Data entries
%%

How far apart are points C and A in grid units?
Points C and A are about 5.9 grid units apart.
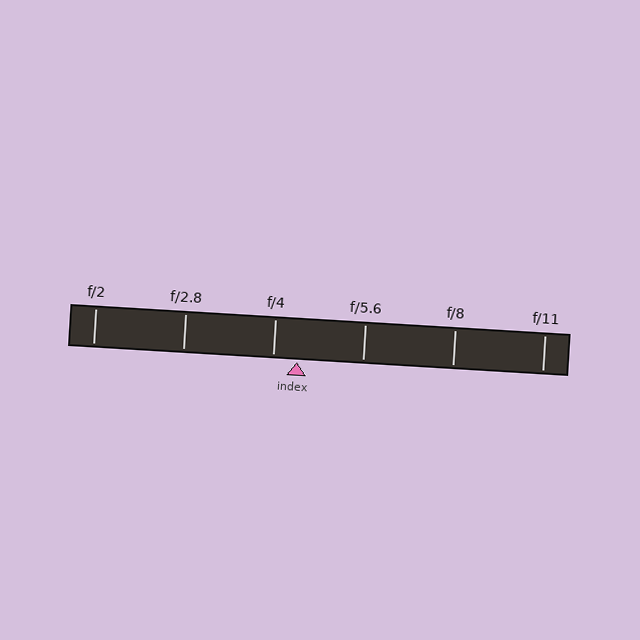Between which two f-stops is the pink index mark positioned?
The index mark is between f/4 and f/5.6.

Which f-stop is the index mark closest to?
The index mark is closest to f/4.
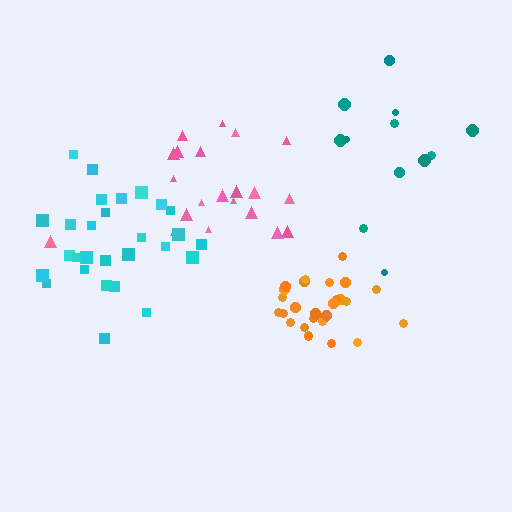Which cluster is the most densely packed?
Orange.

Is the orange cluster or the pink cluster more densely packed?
Orange.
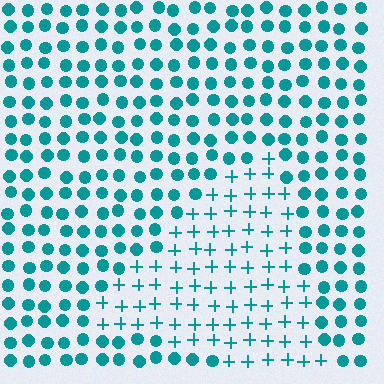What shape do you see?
I see a triangle.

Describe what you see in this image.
The image is filled with small teal elements arranged in a uniform grid. A triangle-shaped region contains plus signs, while the surrounding area contains circles. The boundary is defined purely by the change in element shape.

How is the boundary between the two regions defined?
The boundary is defined by a change in element shape: plus signs inside vs. circles outside. All elements share the same color and spacing.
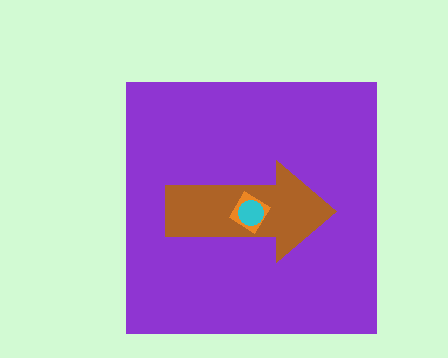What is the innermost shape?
The cyan circle.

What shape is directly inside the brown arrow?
The orange diamond.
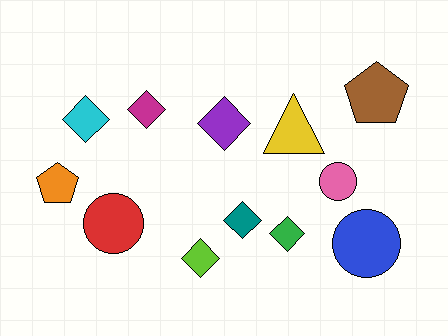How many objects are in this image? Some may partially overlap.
There are 12 objects.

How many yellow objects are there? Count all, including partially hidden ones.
There is 1 yellow object.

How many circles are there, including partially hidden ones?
There are 3 circles.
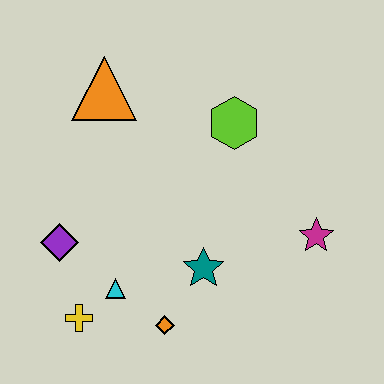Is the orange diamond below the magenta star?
Yes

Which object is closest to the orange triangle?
The lime hexagon is closest to the orange triangle.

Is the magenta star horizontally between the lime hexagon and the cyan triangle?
No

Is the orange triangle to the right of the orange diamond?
No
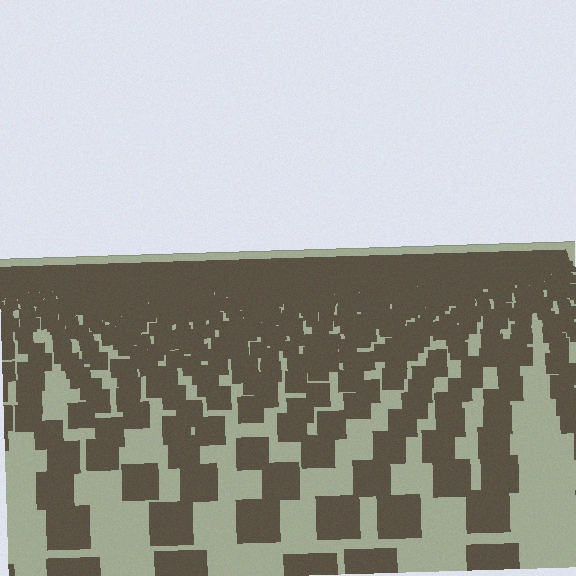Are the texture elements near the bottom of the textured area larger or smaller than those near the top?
Larger. Near the bottom, elements are closer to the viewer and appear at a bigger on-screen size.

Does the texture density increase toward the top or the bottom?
Density increases toward the top.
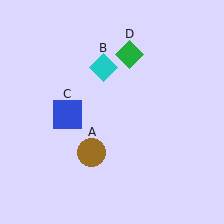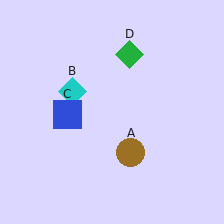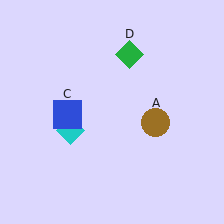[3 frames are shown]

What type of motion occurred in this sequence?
The brown circle (object A), cyan diamond (object B) rotated counterclockwise around the center of the scene.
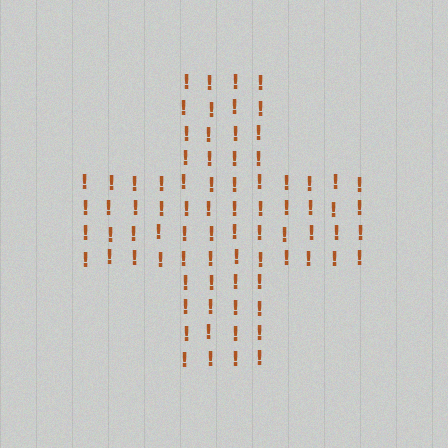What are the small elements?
The small elements are exclamation marks.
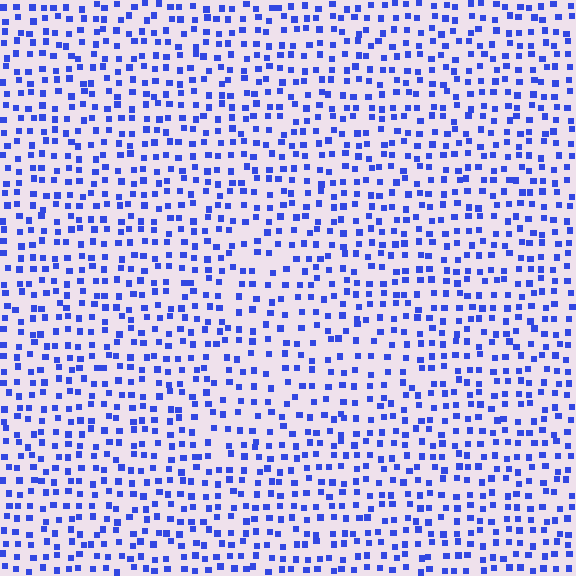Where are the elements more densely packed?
The elements are more densely packed outside the triangle boundary.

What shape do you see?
I see a triangle.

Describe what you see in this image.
The image contains small blue elements arranged at two different densities. A triangle-shaped region is visible where the elements are less densely packed than the surrounding area.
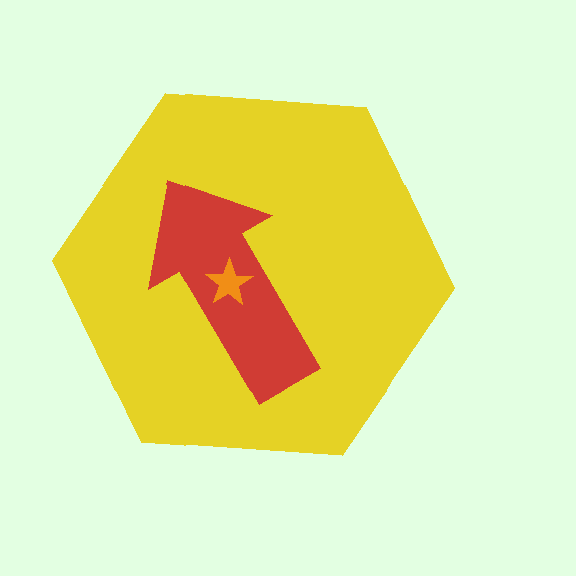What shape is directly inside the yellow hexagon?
The red arrow.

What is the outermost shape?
The yellow hexagon.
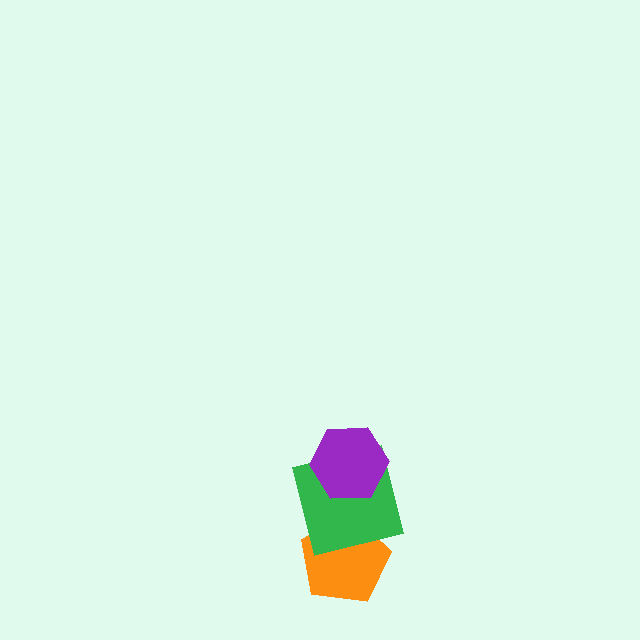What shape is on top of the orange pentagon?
The green square is on top of the orange pentagon.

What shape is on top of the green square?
The purple hexagon is on top of the green square.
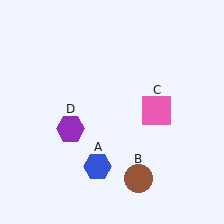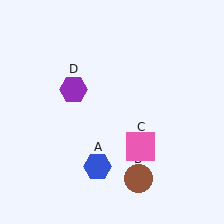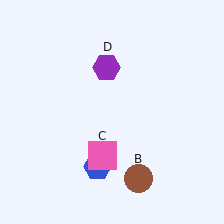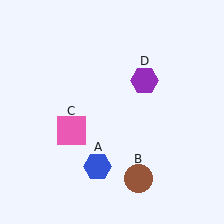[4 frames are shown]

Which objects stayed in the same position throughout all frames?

%%

__Directions for this task__
Omit the pictures and please write out exactly the lines between the one containing "What is the outermost shape?" and the last line of the entries, both included.

__The response__
What is the outermost shape?
The yellow hexagon.
What shape is on top of the orange pentagon?
The green square is on top of the orange pentagon.

What shape is on top of the green square?
The purple hexagon is on top of the green square.
[4 frames are shown]

Which objects stayed in the same position throughout all frames?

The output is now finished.